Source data
-- start --
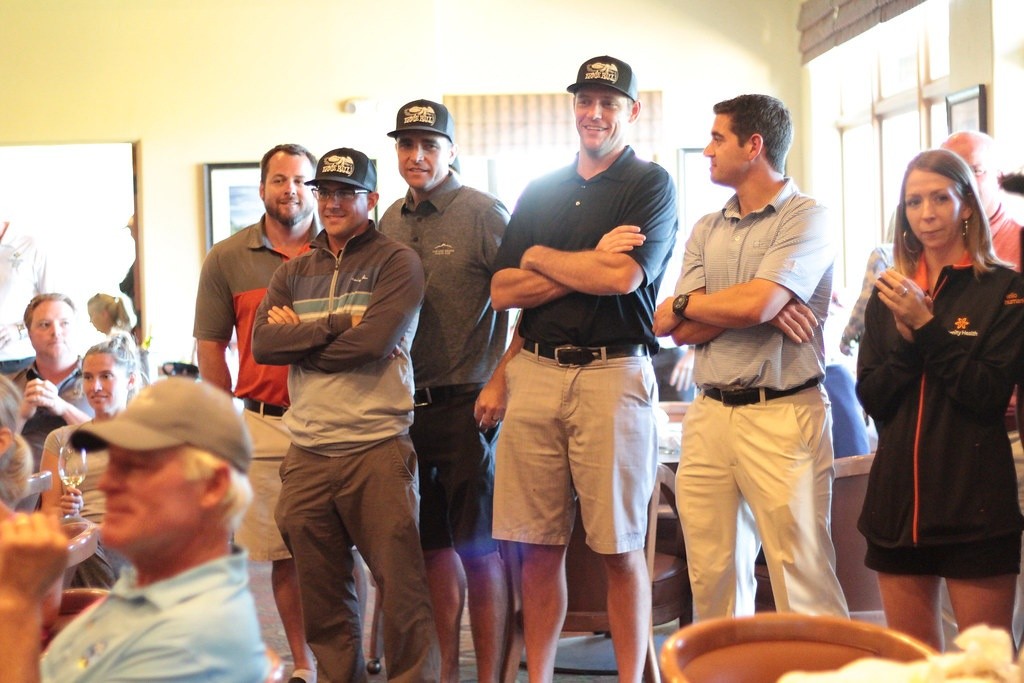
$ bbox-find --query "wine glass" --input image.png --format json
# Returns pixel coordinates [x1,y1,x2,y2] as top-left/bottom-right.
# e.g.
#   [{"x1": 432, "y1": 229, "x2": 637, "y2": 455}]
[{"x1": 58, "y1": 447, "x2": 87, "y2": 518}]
-- end --
-- start --
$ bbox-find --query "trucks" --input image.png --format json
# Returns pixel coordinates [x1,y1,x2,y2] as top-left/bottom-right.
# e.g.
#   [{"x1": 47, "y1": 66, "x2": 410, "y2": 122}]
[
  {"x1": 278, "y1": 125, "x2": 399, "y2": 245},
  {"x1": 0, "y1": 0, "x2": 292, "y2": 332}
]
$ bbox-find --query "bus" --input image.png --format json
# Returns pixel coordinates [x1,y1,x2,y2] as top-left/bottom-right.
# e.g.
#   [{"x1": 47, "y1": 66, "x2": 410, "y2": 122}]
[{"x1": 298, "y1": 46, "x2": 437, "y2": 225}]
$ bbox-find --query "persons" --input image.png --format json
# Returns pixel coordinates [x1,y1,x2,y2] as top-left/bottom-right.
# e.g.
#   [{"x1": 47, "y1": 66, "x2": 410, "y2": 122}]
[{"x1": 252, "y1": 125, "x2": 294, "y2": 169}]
-- end --
*THE TASK*. List every line in the items above that contains the word "format".

*TASK RESULT*.
$ bbox-find --query "wine glass" --input image.png --format json
$ bbox-find --query "trucks" --input image.png --format json
$ bbox-find --query "bus" --input image.png --format json
$ bbox-find --query "persons" --input image.png --format json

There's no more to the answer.